Do this: Print, exactly and with both ends included, the lines below that run from the one containing "List all objects from largest to smallest." to the one containing "Which objects are". Pictures are omitted.

= = = = = = =

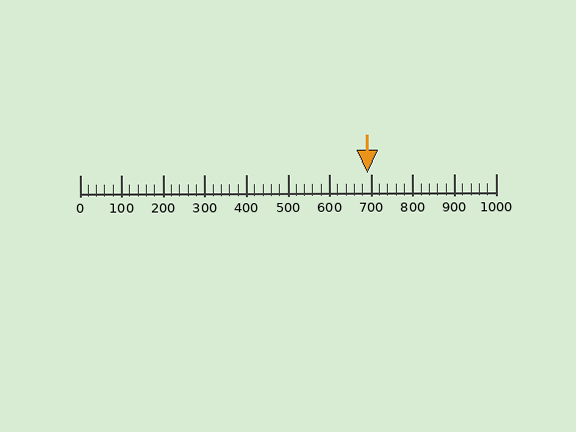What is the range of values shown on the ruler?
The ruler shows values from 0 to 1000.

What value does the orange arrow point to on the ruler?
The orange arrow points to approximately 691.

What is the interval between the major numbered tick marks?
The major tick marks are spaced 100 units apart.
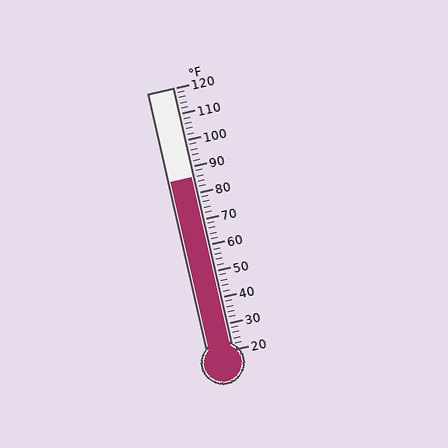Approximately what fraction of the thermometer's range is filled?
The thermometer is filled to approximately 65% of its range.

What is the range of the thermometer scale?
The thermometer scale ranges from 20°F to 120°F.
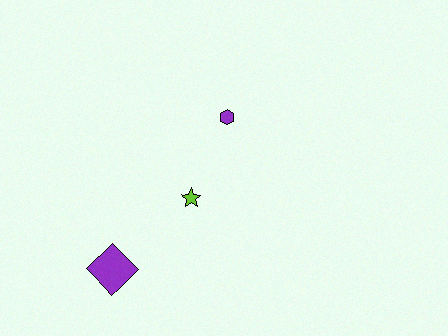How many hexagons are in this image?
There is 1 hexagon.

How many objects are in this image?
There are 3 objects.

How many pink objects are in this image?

= = = = = = =

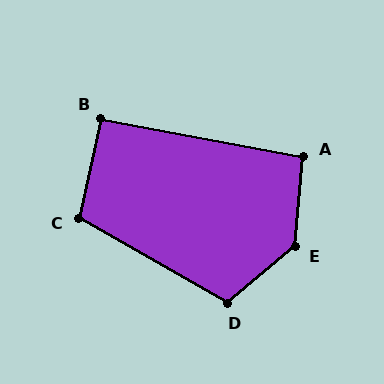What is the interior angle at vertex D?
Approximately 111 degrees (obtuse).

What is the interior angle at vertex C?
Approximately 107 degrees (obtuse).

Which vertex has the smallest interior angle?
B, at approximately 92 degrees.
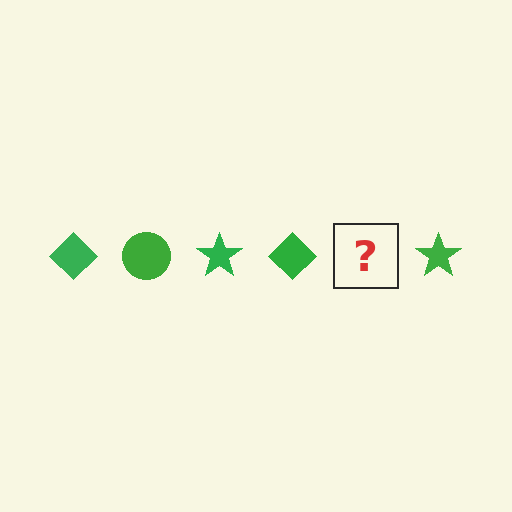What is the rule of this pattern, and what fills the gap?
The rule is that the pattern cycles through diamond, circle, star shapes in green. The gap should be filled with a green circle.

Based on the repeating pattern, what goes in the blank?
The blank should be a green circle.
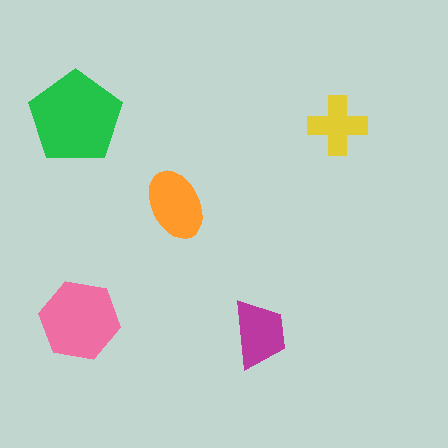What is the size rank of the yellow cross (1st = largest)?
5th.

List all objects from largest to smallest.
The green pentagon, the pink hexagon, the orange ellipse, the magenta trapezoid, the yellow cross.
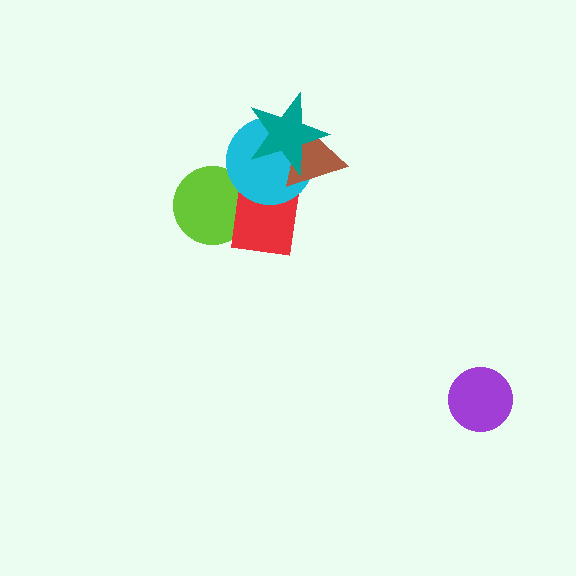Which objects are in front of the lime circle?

= = = = = = =

Answer:
List all objects from largest to smallest.
The green pentagon, the pink hexagon, the orange ellipse, the magenta trapezoid, the yellow cross.
Which objects are in front of the lime circle?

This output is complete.